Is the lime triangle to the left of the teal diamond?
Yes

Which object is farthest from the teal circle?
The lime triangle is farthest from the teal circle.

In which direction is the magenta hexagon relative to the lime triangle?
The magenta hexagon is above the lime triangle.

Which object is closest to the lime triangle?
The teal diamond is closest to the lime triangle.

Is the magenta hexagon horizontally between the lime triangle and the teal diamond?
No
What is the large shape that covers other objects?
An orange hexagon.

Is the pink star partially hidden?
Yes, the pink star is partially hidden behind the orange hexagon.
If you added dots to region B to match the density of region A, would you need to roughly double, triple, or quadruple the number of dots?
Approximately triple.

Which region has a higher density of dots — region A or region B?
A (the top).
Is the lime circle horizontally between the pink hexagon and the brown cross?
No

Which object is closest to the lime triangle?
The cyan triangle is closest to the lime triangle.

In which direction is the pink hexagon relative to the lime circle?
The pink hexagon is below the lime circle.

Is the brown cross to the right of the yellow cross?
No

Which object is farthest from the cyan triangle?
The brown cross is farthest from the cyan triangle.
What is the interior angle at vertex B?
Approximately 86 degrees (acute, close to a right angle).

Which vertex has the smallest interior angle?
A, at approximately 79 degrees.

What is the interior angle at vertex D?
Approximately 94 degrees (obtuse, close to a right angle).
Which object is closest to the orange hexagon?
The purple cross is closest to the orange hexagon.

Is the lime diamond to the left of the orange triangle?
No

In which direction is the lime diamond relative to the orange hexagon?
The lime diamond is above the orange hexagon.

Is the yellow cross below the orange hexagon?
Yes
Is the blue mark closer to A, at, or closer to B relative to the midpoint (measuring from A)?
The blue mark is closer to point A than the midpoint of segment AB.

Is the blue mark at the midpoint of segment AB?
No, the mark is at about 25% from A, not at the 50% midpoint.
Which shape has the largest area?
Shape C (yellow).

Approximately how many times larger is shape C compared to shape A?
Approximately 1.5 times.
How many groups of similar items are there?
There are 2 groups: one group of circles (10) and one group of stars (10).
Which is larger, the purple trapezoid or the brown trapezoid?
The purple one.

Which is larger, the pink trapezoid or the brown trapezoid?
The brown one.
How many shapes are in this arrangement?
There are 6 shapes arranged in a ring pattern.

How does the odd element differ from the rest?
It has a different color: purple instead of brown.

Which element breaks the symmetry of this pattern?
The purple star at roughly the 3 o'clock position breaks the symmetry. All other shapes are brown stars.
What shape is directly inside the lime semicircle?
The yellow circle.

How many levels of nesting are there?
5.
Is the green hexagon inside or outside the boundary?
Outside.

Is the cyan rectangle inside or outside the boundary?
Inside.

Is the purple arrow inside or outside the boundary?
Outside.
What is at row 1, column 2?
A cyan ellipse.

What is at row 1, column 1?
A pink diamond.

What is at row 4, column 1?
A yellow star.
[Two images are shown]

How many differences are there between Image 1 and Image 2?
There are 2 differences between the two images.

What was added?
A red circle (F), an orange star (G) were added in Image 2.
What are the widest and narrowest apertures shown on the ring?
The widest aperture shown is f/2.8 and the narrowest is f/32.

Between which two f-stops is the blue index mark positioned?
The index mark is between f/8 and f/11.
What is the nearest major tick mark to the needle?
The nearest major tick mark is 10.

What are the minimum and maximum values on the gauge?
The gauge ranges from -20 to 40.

- _Exercise goal_: Return the lines from the line containing "What are the widest" to the end of the entries above, exactly as they appear and with no other output.

- _Result of this exercise_:
What are the widest and narrowest apertures shown on the ring?
The widest aperture shown is f/2.8 and the narrowest is f/32.

Between which two f-stops is the blue index mark positioned?
The index mark is between f/8 and f/11.
What is the nearest major tick mark to the needle?
The nearest major tick mark is 10.

What are the minimum and maximum values on the gauge?
The gauge ranges from -20 to 40.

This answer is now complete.